GOAL ->
Reproduce the listing below word for word, with no pictures.

WORKING DATA ->
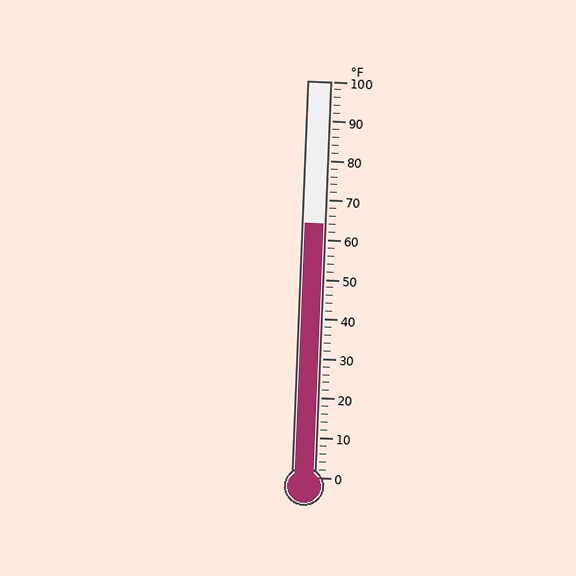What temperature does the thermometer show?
The thermometer shows approximately 64°F.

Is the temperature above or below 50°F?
The temperature is above 50°F.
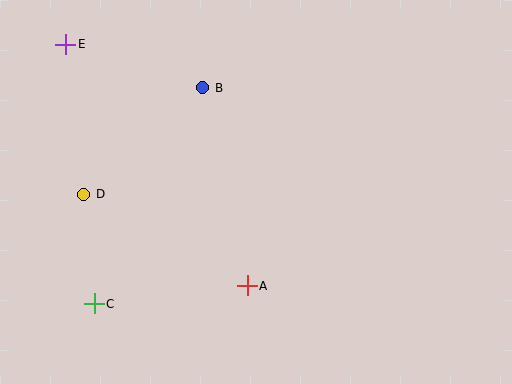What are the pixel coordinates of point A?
Point A is at (247, 286).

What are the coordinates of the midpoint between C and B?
The midpoint between C and B is at (149, 196).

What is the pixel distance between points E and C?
The distance between E and C is 261 pixels.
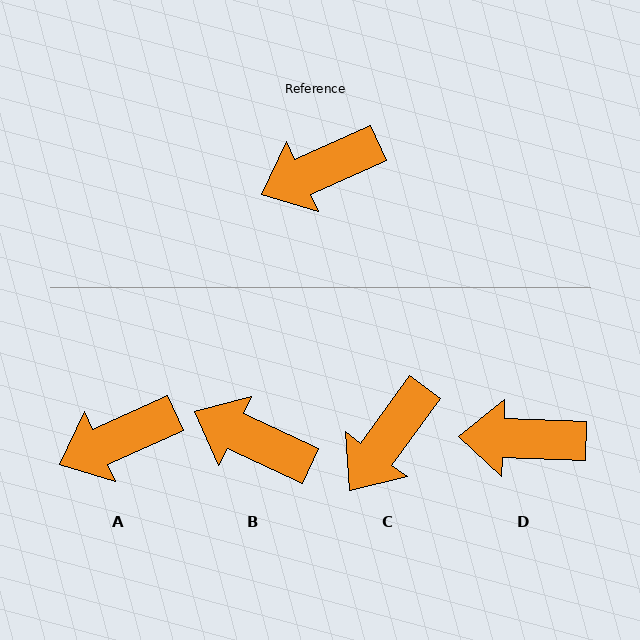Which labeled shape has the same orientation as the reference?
A.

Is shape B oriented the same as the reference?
No, it is off by about 49 degrees.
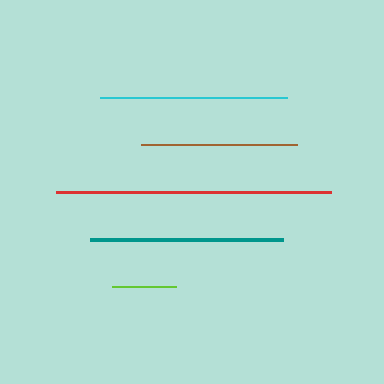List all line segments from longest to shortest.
From longest to shortest: red, teal and cyan (about equal), brown, lime.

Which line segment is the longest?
The red line is the longest at approximately 275 pixels.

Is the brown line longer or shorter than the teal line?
The teal line is longer than the brown line.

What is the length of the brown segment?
The brown segment is approximately 156 pixels long.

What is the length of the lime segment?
The lime segment is approximately 64 pixels long.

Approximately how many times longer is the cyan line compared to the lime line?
The cyan line is approximately 2.9 times the length of the lime line.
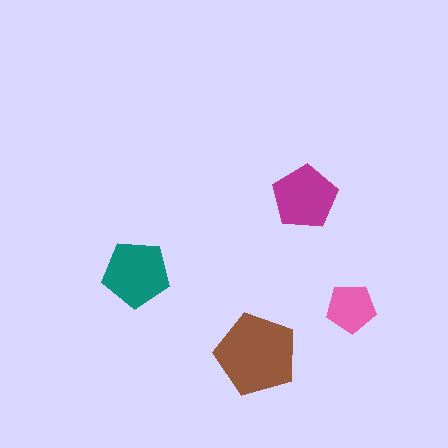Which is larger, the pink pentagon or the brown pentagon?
The brown one.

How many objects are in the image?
There are 4 objects in the image.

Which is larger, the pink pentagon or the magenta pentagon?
The magenta one.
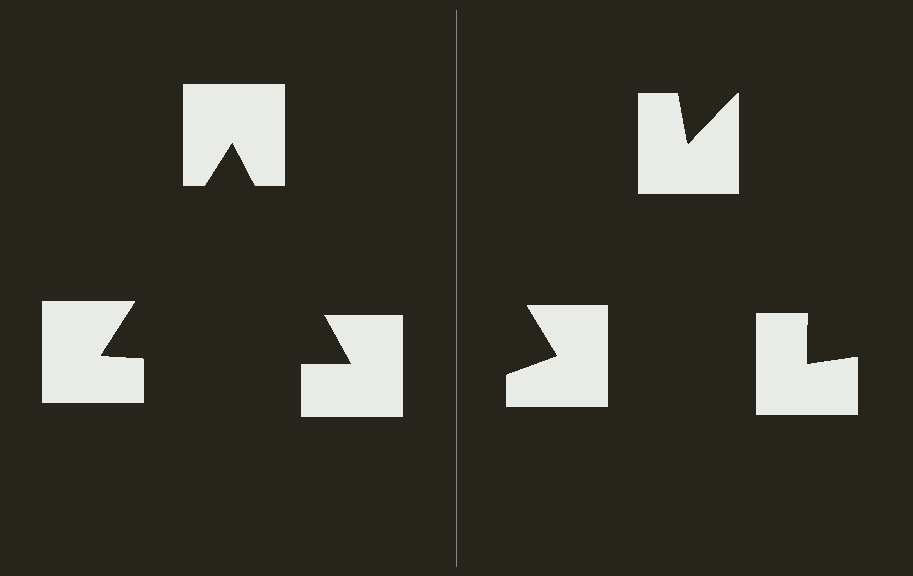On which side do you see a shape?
An illusory triangle appears on the left side. On the right side the wedge cuts are rotated, so no coherent shape forms.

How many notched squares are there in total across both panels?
6 — 3 on each side.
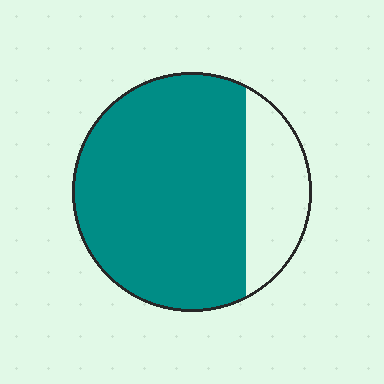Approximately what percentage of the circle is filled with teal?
Approximately 80%.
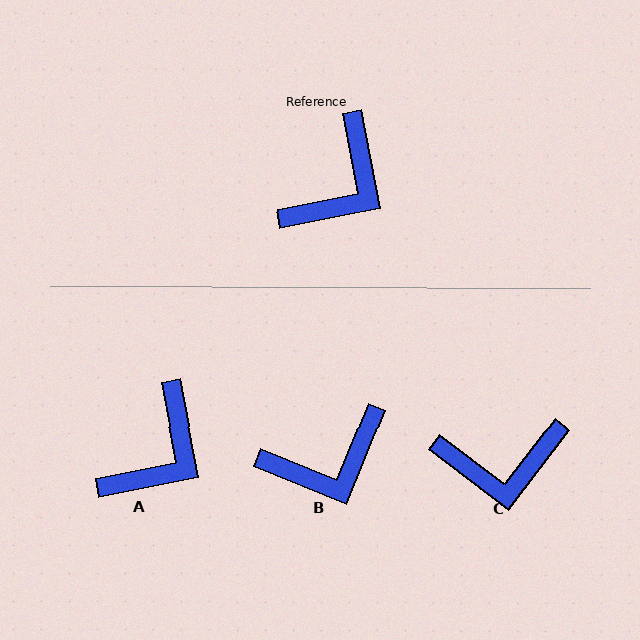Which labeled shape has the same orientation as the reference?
A.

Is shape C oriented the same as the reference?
No, it is off by about 48 degrees.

RESULT OF THE EXERCISE ->
What temperature does the thermometer show?
The thermometer shows approximately 64°F.

Is the temperature above or below 50°F?
The temperature is above 50°F.
What are the pixel coordinates of point A?
Point A is at (247, 286).

What are the coordinates of the midpoint between C and B?
The midpoint between C and B is at (149, 196).

What is the pixel distance between points E and C?
The distance between E and C is 261 pixels.
Which labeled shape has the same orientation as the reference?
A.

Is shape B oriented the same as the reference?
No, it is off by about 49 degrees.
List all line segments from longest to shortest.
From longest to shortest: red, teal and cyan (about equal), brown, lime.

Which line segment is the longest?
The red line is the longest at approximately 275 pixels.

Is the brown line longer or shorter than the teal line?
The teal line is longer than the brown line.

What is the length of the brown segment?
The brown segment is approximately 156 pixels long.

What is the length of the lime segment?
The lime segment is approximately 64 pixels long.

Approximately how many times longer is the cyan line compared to the lime line?
The cyan line is approximately 2.9 times the length of the lime line.
Which is larger, the pink pentagon or the brown pentagon?
The brown one.

How many objects are in the image?
There are 4 objects in the image.

Which is larger, the pink pentagon or the magenta pentagon?
The magenta one.
On which side do you see a shape?
An illusory triangle appears on the left side. On the right side the wedge cuts are rotated, so no coherent shape forms.

How many notched squares are there in total across both panels?
6 — 3 on each side.
Approximately what percentage of the circle is filled with teal?
Approximately 80%.
Which labeled shape has the same orientation as the reference?
A.

Is shape C oriented the same as the reference?
No, it is off by about 48 degrees.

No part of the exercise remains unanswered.